Will you restate verbatim the lines running from the line with "Does the right" to the end of the data, leaving out everything else?

* _RAW DATA_
☆ ☆ ☆

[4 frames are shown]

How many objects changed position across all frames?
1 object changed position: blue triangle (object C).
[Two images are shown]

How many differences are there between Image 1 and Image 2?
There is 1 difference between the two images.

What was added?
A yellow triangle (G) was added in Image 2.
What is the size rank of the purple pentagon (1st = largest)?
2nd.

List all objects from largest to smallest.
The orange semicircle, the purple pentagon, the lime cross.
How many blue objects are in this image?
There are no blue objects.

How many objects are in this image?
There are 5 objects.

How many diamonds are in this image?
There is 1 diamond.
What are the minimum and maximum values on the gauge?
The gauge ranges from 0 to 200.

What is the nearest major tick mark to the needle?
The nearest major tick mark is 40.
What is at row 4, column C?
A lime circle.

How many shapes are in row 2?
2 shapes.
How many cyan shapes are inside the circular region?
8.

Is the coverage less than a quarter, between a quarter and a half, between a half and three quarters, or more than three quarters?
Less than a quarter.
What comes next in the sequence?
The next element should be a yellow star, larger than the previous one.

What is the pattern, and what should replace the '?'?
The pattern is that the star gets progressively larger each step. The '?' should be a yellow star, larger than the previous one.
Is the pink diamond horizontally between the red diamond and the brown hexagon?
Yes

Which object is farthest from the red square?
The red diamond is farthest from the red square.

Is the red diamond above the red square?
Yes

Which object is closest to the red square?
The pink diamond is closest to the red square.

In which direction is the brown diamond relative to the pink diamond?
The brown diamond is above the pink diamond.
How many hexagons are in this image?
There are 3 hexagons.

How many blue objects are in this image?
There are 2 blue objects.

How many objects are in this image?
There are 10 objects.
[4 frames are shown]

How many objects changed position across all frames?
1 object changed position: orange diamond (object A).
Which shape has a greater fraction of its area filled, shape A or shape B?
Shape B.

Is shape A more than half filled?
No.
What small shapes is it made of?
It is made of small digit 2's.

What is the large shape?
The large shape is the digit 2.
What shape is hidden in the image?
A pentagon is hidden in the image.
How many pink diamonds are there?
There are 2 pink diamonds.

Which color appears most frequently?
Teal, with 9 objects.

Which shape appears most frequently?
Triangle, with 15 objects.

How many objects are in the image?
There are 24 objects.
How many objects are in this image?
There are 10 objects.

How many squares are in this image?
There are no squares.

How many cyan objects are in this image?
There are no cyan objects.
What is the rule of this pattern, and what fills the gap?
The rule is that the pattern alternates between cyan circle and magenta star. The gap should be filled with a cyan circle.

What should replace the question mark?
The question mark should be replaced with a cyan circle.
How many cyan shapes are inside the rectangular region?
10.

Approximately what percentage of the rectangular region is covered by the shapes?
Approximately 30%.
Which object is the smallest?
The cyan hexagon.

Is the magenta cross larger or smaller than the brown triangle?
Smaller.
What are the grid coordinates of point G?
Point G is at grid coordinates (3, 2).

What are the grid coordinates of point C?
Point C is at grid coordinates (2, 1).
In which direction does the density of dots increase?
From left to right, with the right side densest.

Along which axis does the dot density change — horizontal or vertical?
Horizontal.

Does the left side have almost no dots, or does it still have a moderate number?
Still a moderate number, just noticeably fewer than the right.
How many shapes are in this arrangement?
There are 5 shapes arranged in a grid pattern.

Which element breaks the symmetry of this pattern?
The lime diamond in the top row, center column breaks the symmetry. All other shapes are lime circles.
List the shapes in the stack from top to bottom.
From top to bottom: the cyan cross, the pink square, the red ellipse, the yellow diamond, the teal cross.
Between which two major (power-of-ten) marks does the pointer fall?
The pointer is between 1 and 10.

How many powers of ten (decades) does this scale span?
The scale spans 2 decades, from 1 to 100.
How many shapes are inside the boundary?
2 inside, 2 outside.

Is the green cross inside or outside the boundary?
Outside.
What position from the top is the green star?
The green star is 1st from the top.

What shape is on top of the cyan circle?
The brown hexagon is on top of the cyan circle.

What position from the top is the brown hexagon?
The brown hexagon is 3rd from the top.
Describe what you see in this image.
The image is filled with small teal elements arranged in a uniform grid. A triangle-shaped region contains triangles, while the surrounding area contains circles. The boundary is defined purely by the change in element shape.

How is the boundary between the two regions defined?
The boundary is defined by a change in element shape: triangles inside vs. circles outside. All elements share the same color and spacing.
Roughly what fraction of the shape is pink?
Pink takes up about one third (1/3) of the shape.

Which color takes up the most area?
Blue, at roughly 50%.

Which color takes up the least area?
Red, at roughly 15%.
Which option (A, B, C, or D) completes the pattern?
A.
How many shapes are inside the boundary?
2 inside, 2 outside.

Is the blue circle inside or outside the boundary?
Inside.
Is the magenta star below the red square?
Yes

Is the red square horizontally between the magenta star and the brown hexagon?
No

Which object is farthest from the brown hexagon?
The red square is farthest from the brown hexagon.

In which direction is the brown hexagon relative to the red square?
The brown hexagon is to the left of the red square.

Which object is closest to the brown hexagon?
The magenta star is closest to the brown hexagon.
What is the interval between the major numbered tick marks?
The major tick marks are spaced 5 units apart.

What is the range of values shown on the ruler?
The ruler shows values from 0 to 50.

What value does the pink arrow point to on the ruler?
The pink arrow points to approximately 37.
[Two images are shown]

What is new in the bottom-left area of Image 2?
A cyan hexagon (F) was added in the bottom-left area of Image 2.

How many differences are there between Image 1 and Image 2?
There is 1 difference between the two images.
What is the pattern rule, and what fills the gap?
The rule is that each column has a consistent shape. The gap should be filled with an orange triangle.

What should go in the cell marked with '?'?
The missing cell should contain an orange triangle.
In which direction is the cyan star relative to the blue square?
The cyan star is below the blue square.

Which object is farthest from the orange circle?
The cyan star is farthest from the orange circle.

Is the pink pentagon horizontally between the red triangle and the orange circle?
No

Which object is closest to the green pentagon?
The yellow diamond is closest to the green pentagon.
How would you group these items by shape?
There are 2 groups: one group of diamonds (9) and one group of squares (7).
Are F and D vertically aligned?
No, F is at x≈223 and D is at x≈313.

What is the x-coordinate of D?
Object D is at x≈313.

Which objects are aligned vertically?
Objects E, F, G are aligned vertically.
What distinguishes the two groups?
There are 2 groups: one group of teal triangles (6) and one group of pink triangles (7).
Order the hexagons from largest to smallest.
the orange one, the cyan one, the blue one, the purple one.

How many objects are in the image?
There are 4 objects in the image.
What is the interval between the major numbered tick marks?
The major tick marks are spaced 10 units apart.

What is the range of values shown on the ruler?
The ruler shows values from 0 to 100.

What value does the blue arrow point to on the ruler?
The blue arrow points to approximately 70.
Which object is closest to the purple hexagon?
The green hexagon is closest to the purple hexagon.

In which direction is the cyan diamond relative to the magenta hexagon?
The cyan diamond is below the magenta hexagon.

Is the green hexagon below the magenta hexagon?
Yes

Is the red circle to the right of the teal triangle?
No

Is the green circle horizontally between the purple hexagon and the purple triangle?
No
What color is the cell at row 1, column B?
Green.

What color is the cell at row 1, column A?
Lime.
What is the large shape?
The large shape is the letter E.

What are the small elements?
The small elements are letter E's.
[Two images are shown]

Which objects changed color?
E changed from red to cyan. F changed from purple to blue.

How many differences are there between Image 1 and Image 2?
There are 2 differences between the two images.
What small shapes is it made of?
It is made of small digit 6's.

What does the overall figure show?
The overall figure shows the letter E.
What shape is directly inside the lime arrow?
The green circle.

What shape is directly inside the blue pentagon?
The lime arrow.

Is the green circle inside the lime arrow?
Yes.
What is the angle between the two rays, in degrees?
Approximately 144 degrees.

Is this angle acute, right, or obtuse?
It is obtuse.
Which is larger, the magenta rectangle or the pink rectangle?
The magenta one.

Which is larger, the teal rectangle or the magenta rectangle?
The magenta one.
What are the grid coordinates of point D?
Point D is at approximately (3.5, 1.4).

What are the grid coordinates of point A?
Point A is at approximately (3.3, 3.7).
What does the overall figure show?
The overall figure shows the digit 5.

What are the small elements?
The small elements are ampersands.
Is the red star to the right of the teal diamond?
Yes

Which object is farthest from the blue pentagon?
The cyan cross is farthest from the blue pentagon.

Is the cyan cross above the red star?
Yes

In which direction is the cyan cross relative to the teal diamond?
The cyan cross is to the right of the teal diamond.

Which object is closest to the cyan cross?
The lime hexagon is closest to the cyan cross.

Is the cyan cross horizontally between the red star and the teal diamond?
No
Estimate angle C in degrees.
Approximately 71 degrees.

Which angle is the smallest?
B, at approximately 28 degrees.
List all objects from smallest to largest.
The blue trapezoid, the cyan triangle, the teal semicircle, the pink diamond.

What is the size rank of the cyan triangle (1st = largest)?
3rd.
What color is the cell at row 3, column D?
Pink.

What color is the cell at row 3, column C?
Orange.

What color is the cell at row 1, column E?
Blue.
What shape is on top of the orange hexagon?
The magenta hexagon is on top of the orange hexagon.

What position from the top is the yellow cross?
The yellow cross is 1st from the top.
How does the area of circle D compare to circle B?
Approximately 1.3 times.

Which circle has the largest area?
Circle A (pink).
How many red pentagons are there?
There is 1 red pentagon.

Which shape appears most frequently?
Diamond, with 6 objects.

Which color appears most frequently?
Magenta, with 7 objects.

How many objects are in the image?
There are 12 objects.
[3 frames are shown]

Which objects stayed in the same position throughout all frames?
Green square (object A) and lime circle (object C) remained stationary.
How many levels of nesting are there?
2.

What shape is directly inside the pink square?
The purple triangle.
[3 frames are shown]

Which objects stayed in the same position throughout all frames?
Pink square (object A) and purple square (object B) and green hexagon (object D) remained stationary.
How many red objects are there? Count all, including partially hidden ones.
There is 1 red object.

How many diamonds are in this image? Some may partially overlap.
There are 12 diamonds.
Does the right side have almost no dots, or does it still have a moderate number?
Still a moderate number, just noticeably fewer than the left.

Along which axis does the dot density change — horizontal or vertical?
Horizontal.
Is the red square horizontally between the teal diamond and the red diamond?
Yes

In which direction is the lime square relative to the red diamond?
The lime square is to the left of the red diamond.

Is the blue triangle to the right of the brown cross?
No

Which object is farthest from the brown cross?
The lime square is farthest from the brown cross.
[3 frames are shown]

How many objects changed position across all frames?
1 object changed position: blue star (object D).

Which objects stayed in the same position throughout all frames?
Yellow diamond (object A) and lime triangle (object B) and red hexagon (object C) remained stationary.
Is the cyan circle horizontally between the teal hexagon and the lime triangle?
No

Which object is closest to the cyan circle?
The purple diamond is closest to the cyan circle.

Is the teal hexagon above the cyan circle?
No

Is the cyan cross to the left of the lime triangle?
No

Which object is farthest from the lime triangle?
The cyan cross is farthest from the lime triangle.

☆ ☆ ☆

* _EXERCISE OUTPUT_
Does the right side have almost no dots, or does it still have a moderate number?
Still a moderate number, just noticeably fewer than the left.

Along which axis does the dot density change — horizontal or vertical?
Horizontal.
Is the red square horizontally between the teal diamond and the red diamond?
Yes

In which direction is the lime square relative to the red diamond?
The lime square is to the left of the red diamond.

Is the blue triangle to the right of the brown cross?
No

Which object is farthest from the brown cross?
The lime square is farthest from the brown cross.
[3 frames are shown]

How many objects changed position across all frames?
1 object changed position: blue star (object D).

Which objects stayed in the same position throughout all frames?
Yellow diamond (object A) and lime triangle (object B) and red hexagon (object C) remained stationary.
Is the cyan circle horizontally between the teal hexagon and the lime triangle?
No

Which object is closest to the cyan circle?
The purple diamond is closest to the cyan circle.

Is the teal hexagon above the cyan circle?
No

Is the cyan cross to the left of the lime triangle?
No

Which object is farthest from the lime triangle?
The cyan cross is farthest from the lime triangle.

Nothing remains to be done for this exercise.